Exercise aim:
Omit every image, and transcribe the remaining entries exactly as given.

Supplied material:

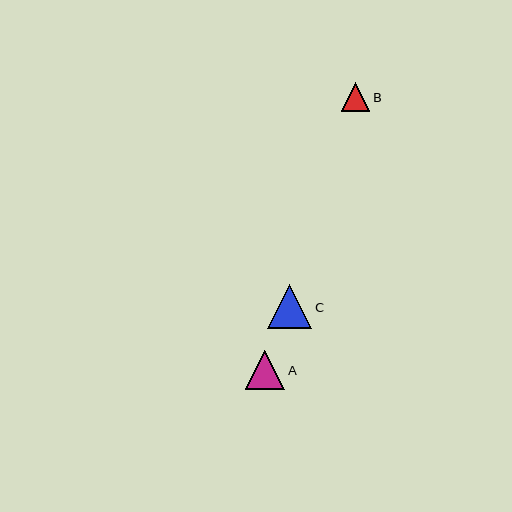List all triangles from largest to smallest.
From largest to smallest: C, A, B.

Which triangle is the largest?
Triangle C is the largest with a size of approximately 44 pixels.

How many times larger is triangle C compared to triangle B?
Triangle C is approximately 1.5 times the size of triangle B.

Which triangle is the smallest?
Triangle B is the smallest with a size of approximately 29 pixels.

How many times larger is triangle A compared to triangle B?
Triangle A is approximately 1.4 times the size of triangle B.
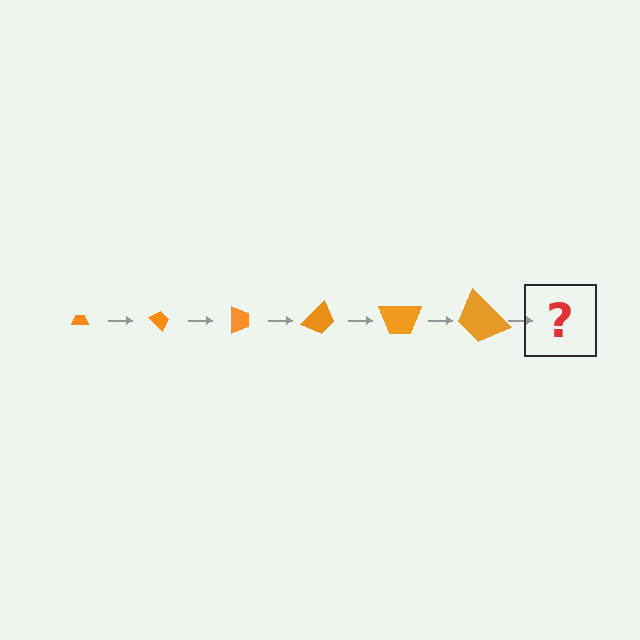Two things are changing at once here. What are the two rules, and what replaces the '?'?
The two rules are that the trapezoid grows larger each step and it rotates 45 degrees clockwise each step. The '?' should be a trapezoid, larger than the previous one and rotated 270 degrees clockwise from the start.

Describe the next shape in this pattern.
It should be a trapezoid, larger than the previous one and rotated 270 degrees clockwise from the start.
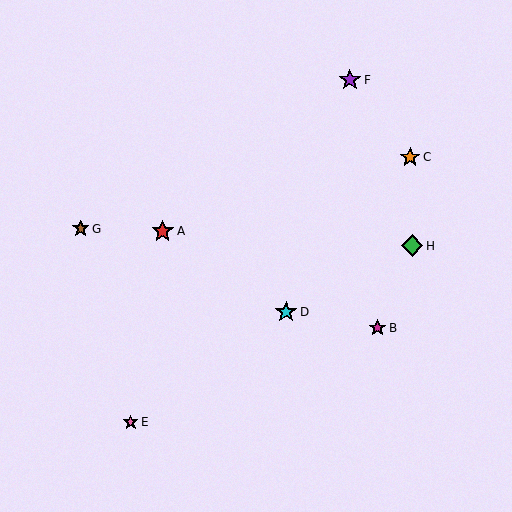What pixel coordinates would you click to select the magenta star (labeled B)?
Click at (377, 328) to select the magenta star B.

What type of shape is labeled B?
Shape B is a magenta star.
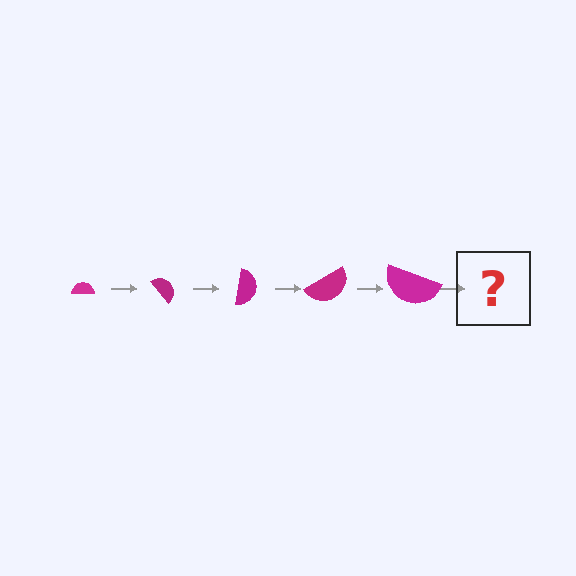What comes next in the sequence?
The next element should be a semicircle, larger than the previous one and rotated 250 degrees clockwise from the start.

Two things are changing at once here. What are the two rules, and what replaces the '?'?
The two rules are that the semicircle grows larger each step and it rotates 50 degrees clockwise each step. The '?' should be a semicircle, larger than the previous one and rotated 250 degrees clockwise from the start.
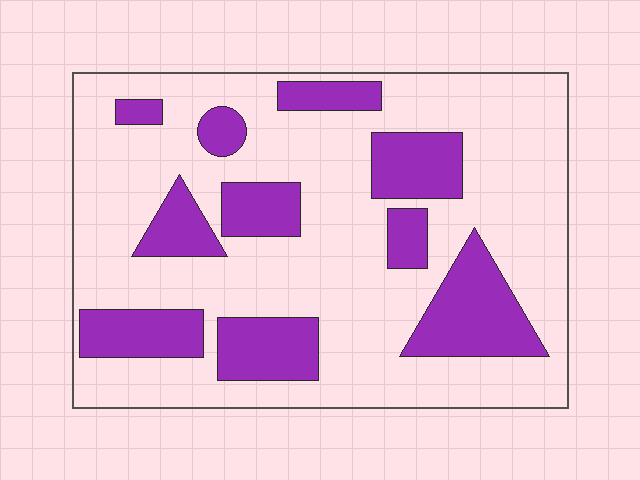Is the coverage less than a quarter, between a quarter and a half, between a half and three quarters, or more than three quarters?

Expected output:
List all triangles from largest to smallest.
From largest to smallest: C, A, B.

Which triangle is the largest?
Triangle C is the largest with a size of approximately 44 pixels.

How many times larger is triangle C compared to triangle B?
Triangle C is approximately 1.5 times the size of triangle B.

Which triangle is the smallest?
Triangle B is the smallest with a size of approximately 29 pixels.

How many times larger is triangle A compared to triangle B?
Triangle A is approximately 1.4 times the size of triangle B.
Two things are changing at once here. What are the two rules, and what replaces the '?'?
The two rules are that the trapezoid grows larger each step and it rotates 45 degrees clockwise each step. The '?' should be a trapezoid, larger than the previous one and rotated 270 degrees clockwise from the start.

Describe the next shape in this pattern.
It should be a trapezoid, larger than the previous one and rotated 270 degrees clockwise from the start.
What pixel coordinates would you click to select the magenta star (labeled B)?
Click at (377, 328) to select the magenta star B.

What type of shape is labeled B?
Shape B is a magenta star.
What comes next in the sequence?
The next element should be a semicircle, larger than the previous one and rotated 250 degrees clockwise from the start.

Two things are changing at once here. What are the two rules, and what replaces the '?'?
The two rules are that the semicircle grows larger each step and it rotates 50 degrees clockwise each step. The '?' should be a semicircle, larger than the previous one and rotated 250 degrees clockwise from the start.
Is the coverage less than a quarter, between a quarter and a half, between a half and three quarters, or more than three quarters?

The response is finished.